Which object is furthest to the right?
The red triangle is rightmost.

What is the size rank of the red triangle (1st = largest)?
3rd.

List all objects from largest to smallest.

OBJECTIVE: Exactly as written, give again every line from the one containing "What is the" through the last line of the material above, and no other lines.

PROBLEM SOLUTION:
What is the size rank of the red triangle (1st = largest)?
3rd.

List all objects from largest to smallest.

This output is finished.